## begin
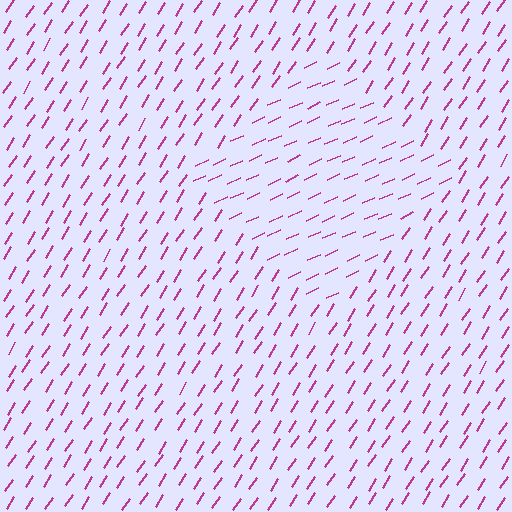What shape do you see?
I see a diamond.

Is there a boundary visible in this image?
Yes, there is a texture boundary formed by a change in line orientation.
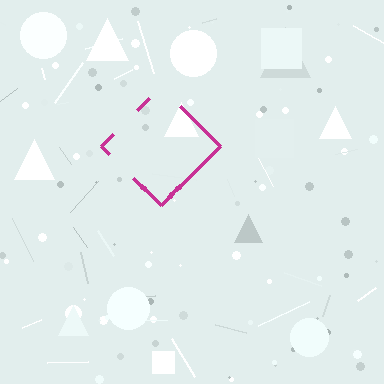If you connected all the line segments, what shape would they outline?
They would outline a diamond.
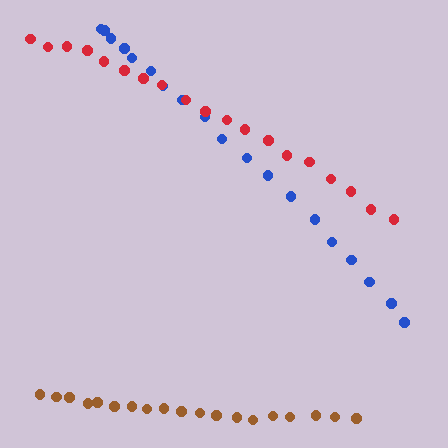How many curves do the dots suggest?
There are 3 distinct paths.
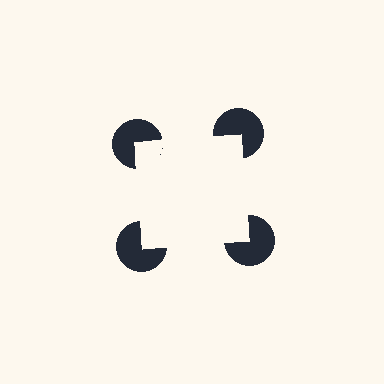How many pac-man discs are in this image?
There are 4 — one at each vertex of the illusory square.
## end
## Stated problem
With the pictures left out, please output each line from the one containing "How many curves do the dots suggest?" through the end of the entries, exactly as it is.

## Solution for this task
How many curves do the dots suggest?
There are 3 distinct paths.
How many pac-man discs are in this image?
There are 4 — one at each vertex of the illusory square.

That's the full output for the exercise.